Task requirements.
Reproduce the lines of the material exactly, excluding every image.

Saved entries.
# # # # # # #

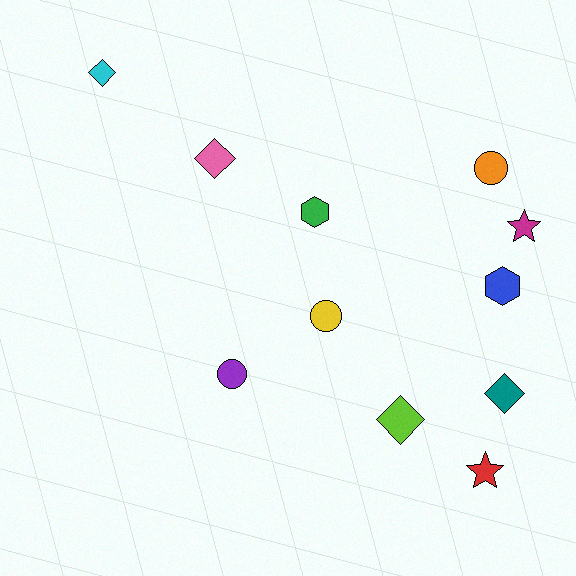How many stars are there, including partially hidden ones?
There are 2 stars.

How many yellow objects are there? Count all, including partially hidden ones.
There is 1 yellow object.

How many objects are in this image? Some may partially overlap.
There are 11 objects.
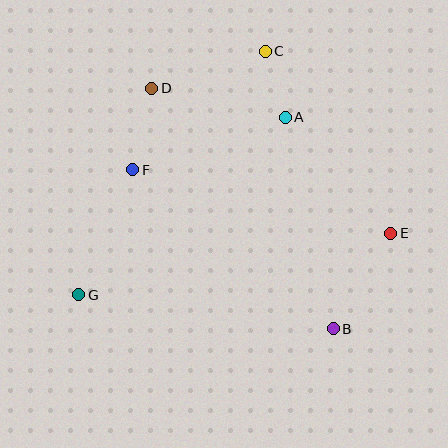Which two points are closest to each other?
Points A and C are closest to each other.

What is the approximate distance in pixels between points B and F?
The distance between B and F is approximately 256 pixels.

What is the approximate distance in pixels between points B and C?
The distance between B and C is approximately 286 pixels.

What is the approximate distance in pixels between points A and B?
The distance between A and B is approximately 217 pixels.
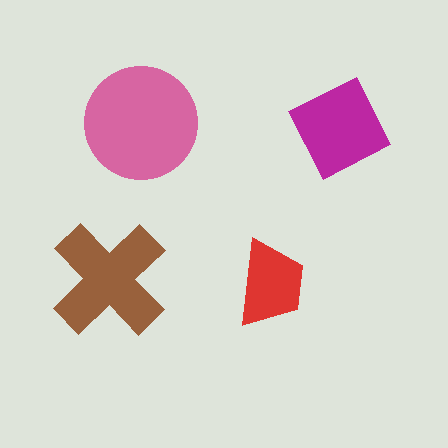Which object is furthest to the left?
The brown cross is leftmost.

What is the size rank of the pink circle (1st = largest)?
1st.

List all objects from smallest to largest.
The red trapezoid, the magenta diamond, the brown cross, the pink circle.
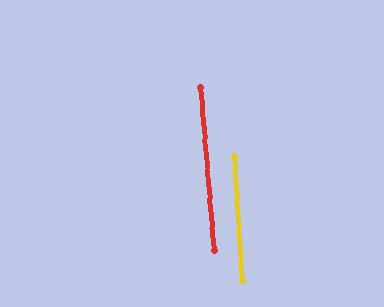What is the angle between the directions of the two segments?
Approximately 1 degree.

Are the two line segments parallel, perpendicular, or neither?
Parallel — their directions differ by only 0.8°.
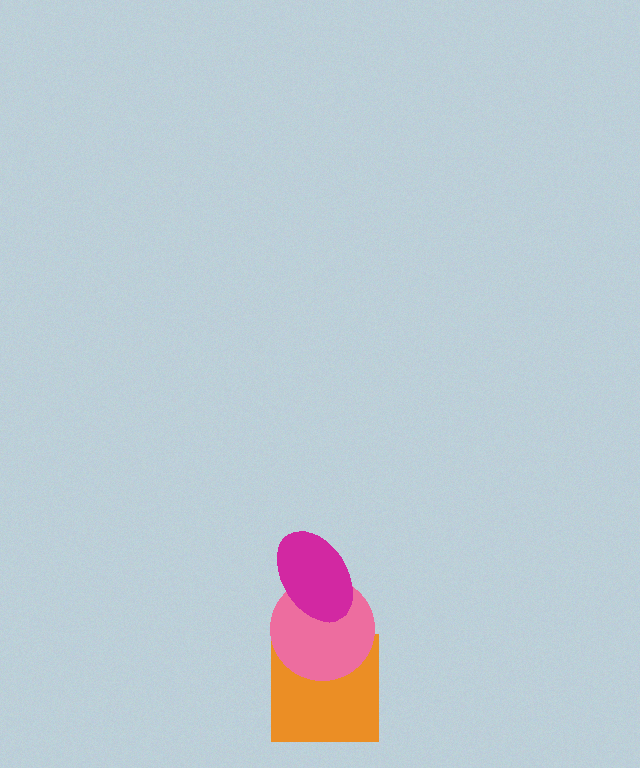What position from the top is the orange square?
The orange square is 3rd from the top.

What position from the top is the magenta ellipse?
The magenta ellipse is 1st from the top.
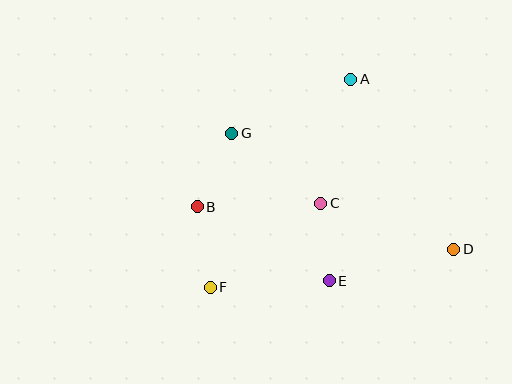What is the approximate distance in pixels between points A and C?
The distance between A and C is approximately 128 pixels.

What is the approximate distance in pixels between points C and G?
The distance between C and G is approximately 114 pixels.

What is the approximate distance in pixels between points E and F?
The distance between E and F is approximately 119 pixels.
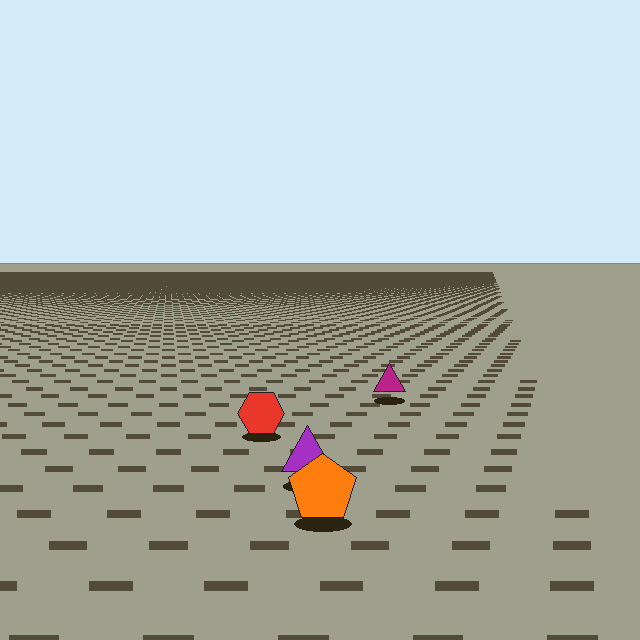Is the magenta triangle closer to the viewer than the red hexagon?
No. The red hexagon is closer — you can tell from the texture gradient: the ground texture is coarser near it.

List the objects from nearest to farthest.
From nearest to farthest: the orange pentagon, the purple triangle, the red hexagon, the magenta triangle.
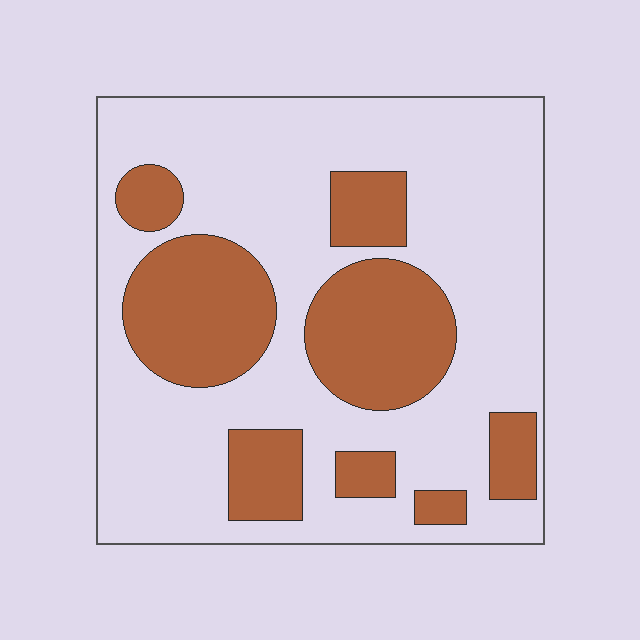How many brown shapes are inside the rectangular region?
8.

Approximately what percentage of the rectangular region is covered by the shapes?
Approximately 30%.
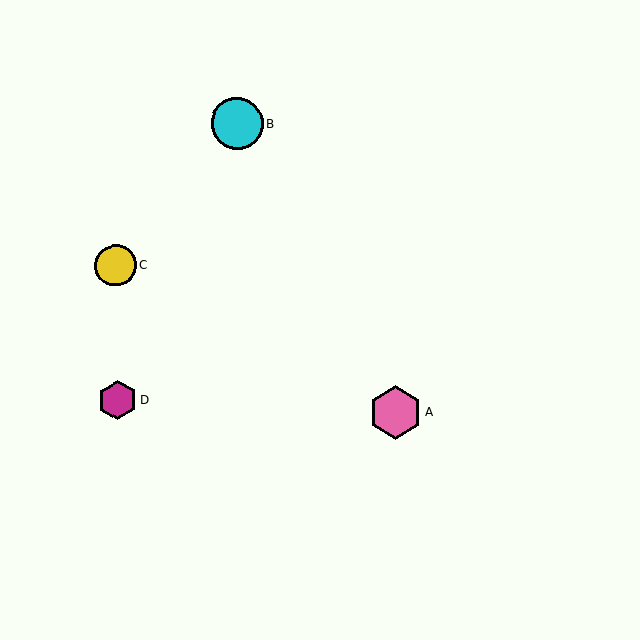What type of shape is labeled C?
Shape C is a yellow circle.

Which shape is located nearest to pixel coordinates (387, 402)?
The pink hexagon (labeled A) at (396, 413) is nearest to that location.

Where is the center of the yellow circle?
The center of the yellow circle is at (116, 266).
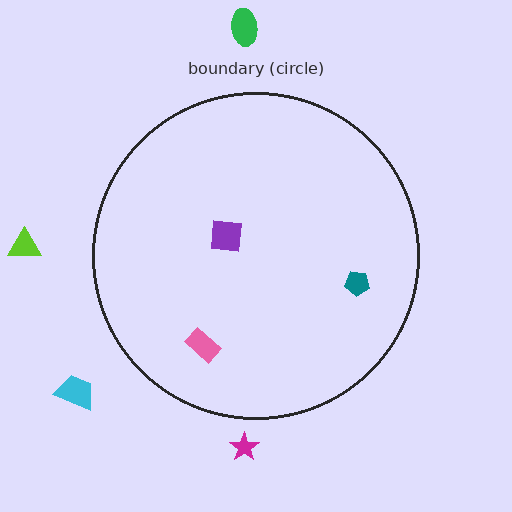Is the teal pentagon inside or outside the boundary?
Inside.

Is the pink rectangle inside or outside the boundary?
Inside.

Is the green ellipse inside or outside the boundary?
Outside.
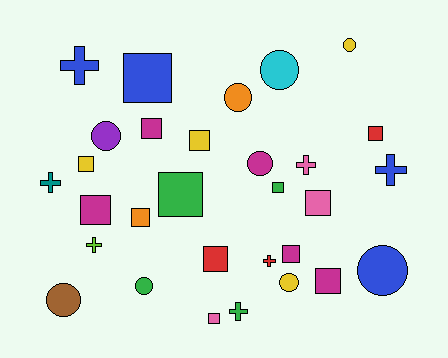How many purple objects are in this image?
There is 1 purple object.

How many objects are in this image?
There are 30 objects.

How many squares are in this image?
There are 14 squares.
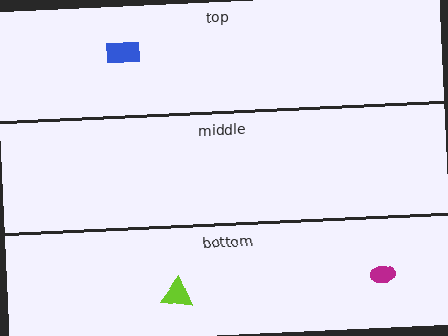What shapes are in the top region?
The blue rectangle.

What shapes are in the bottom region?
The magenta ellipse, the lime triangle.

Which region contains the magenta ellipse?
The bottom region.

# # # # # # #

Solution to this task.
How many stars are there, including partially hidden ones?
There are 2 stars.

How many yellow objects are there? Count all, including partially hidden ones.
There is 1 yellow object.

How many objects are in this image? Some may partially overlap.
There are 11 objects.
Which two points are closest to each other?
Points A and C are closest to each other.

What is the approximate distance in pixels between points B and F?
The distance between B and F is approximately 256 pixels.

What is the approximate distance in pixels between points B and C?
The distance between B and C is approximately 286 pixels.

What is the approximate distance in pixels between points A and B?
The distance between A and B is approximately 217 pixels.
Which object is furthest to the left?
The brown cross is leftmost.

What is the size rank of the pink circle (1st = largest)?
1st.

List all objects from smallest to largest.
The red trapezoid, the magenta diamond, the brown cross, the pink circle.
What is the angle between the directions of the two segments?
Approximately 1 degree.

Are the two line segments parallel, perpendicular, or neither?
Parallel — their directions differ by only 0.8°.
What position from the top is the orange square?
The orange square is 3rd from the top.

What position from the top is the magenta ellipse?
The magenta ellipse is 1st from the top.
What is the approximate distance in pixels between points A and C?
The distance between A and C is approximately 128 pixels.

What is the approximate distance in pixels between points C and G?
The distance between C and G is approximately 114 pixels.

What is the approximate distance in pixels between points E and F?
The distance between E and F is approximately 119 pixels.
Is the magenta triangle closer to the viewer than the red hexagon?
No. The red hexagon is closer — you can tell from the texture gradient: the ground texture is coarser near it.

List the objects from nearest to farthest.
From nearest to farthest: the orange pentagon, the purple triangle, the red hexagon, the magenta triangle.
How many brown shapes are inside the rectangular region?
8.

Approximately what percentage of the rectangular region is covered by the shapes?
Approximately 30%.
What type of shape is labeled C?
Shape C is a yellow circle.

Which shape is located nearest to pixel coordinates (387, 402)?
The pink hexagon (labeled A) at (396, 413) is nearest to that location.

Where is the center of the yellow circle?
The center of the yellow circle is at (116, 266).
Is the teal pentagon inside or outside the boundary?
Inside.

Is the pink rectangle inside or outside the boundary?
Inside.

Is the green ellipse inside or outside the boundary?
Outside.
How many purple objects are in this image?
There is 1 purple object.

How many objects are in this image?
There are 30 objects.

How many squares are in this image?
There are 14 squares.
What shapes are in the top region?
The blue rectangle.

What shapes are in the bottom region?
The magenta ellipse, the lime triangle.

Which region contains the magenta ellipse?
The bottom region.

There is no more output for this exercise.